--- Start THE RECORDS ---

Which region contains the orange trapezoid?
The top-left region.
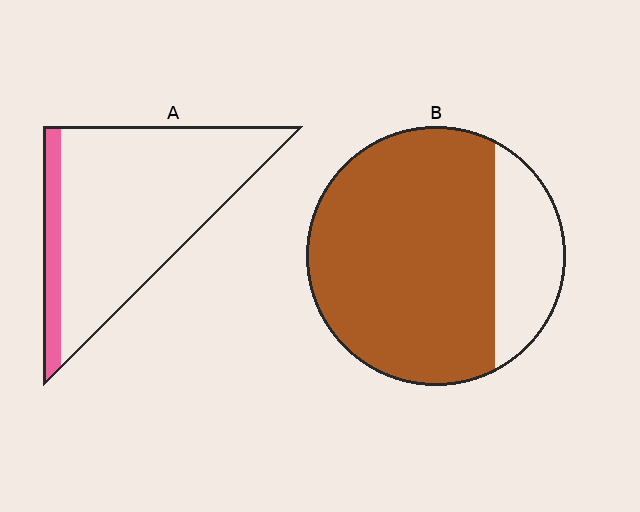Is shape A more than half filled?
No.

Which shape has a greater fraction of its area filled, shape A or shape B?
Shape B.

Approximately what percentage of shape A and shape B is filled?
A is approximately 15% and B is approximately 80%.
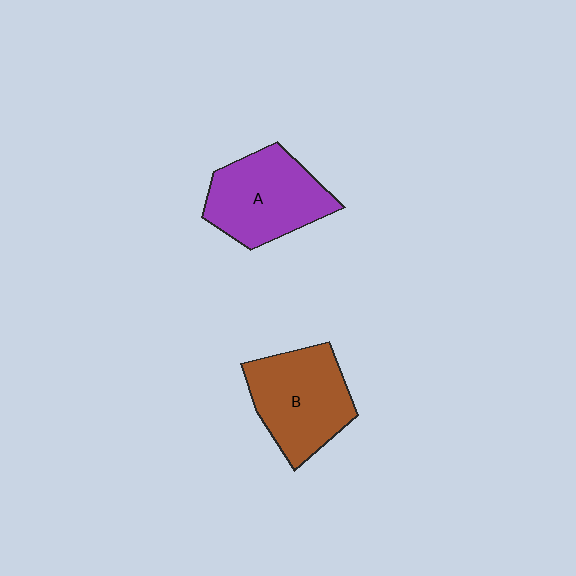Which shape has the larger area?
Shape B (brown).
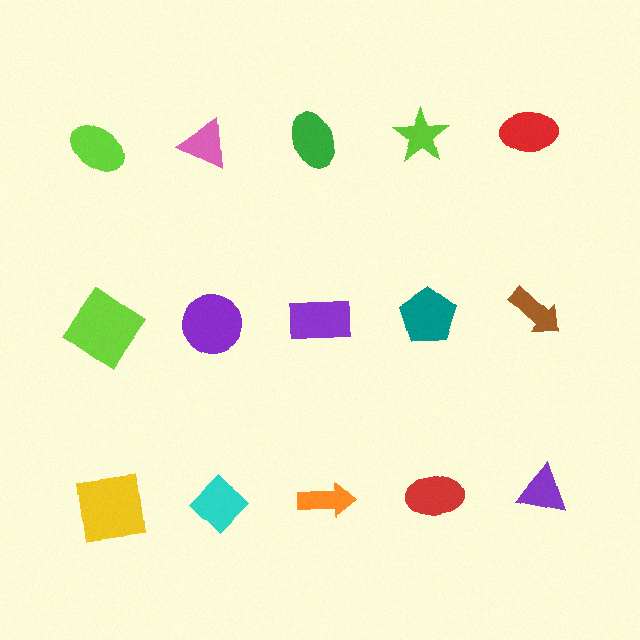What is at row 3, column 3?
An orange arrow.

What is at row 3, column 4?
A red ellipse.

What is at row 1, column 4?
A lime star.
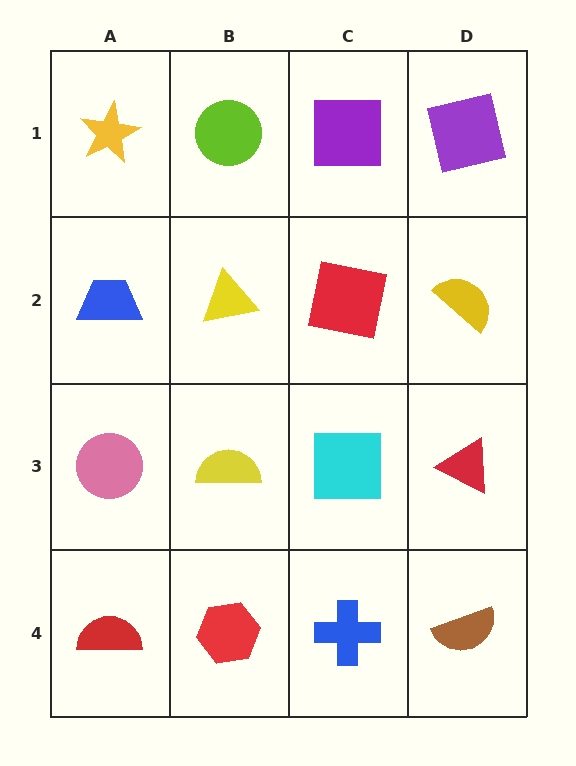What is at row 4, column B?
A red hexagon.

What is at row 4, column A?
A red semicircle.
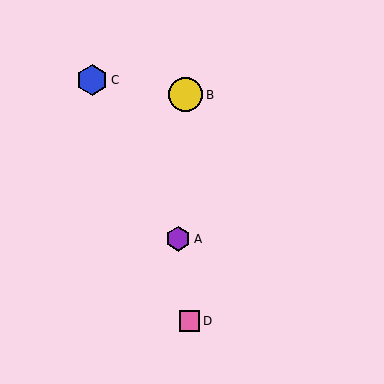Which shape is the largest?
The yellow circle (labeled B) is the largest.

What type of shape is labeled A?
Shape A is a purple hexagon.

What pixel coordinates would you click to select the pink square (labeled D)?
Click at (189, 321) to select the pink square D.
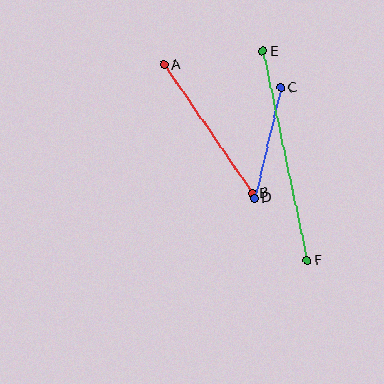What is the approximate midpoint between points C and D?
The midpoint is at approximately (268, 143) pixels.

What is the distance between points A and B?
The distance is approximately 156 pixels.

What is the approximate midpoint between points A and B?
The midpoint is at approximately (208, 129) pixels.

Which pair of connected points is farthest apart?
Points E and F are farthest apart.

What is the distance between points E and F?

--- End THE RECORDS ---

*STATED EXERCISE*. Retype exactly the lines from the one containing "What type of shape is labeled A?" through the last line of the records above, both included, and leave out any pictures.

*FINAL RESULT*.
What type of shape is labeled A?
Shape A is a purple hexagon.

What pixel coordinates would you click to select the pink square (labeled D)?
Click at (189, 321) to select the pink square D.
What is the approximate midpoint between points C and D?
The midpoint is at approximately (268, 143) pixels.

What is the distance between points A and B?
The distance is approximately 156 pixels.

What is the approximate midpoint between points A and B?
The midpoint is at approximately (208, 129) pixels.

Which pair of connected points is farthest apart?
Points E and F are farthest apart.

What is the distance between points E and F?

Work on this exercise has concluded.